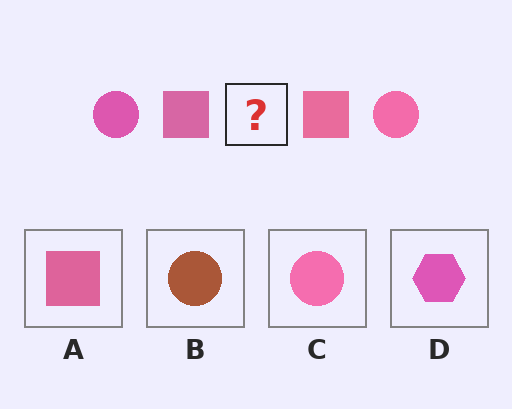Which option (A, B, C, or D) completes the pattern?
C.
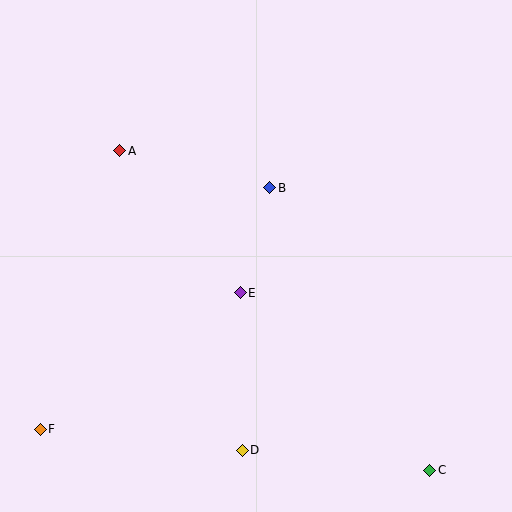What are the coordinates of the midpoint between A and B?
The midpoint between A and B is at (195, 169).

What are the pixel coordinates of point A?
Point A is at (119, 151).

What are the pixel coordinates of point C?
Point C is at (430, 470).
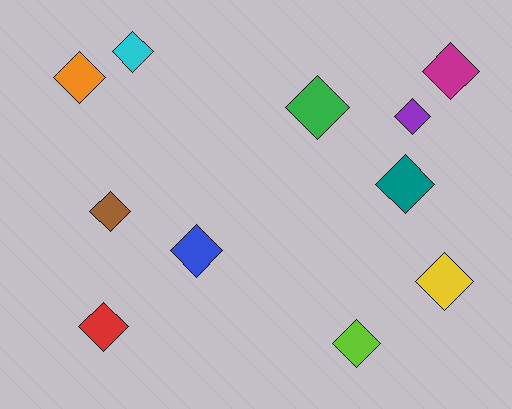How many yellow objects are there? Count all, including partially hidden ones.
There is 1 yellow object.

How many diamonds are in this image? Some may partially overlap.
* * *
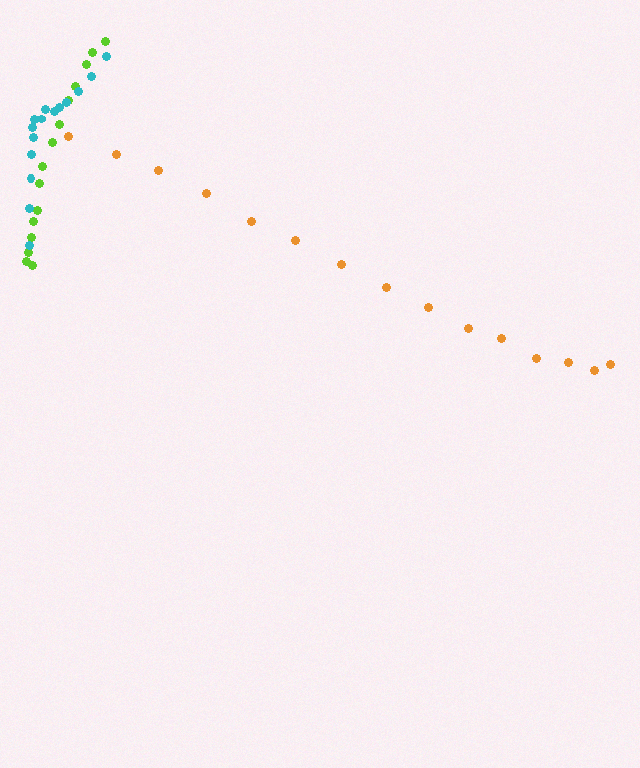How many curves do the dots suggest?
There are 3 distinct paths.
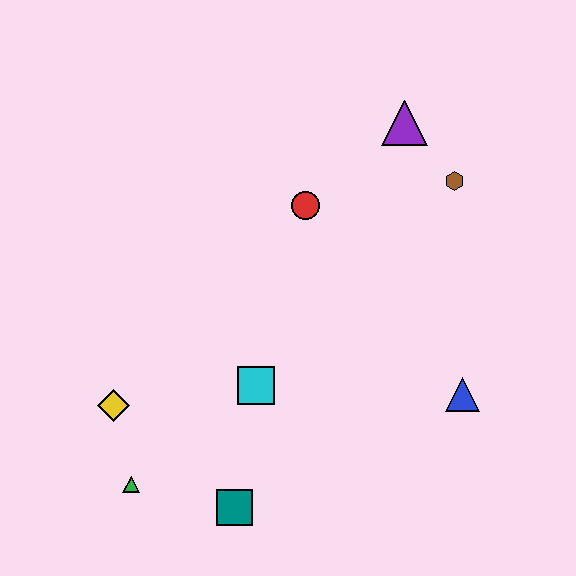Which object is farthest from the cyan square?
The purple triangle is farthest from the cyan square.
---
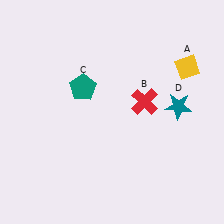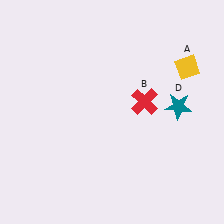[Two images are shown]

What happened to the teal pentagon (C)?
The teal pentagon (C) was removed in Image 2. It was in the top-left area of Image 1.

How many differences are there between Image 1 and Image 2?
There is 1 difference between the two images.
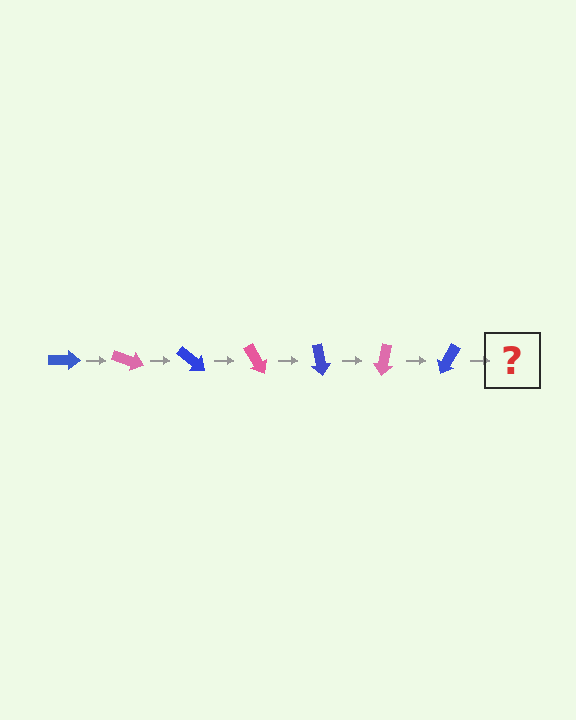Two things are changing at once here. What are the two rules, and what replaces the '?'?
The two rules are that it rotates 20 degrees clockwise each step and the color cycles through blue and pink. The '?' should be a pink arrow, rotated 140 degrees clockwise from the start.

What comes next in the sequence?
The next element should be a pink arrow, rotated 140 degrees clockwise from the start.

Required task:
Lines from the one with "Which option (A, B, C, or" through the one with "How many diamonds" are the only ones to quote. Quote them exactly and leave out pictures.

Answer to the task:
Which option (A, B, C, or D) completes the pattern?
C.
What are the coordinates of the midpoint between A and B?
The midpoint between A and B is at (195, 169).

What are the pixel coordinates of point A?
Point A is at (119, 151).

What are the pixel coordinates of point C?
Point C is at (430, 470).
How many yellow objects are there? Count all, including partially hidden ones.
There is 1 yellow object.

How many diamonds are in this image? Some may partially overlap.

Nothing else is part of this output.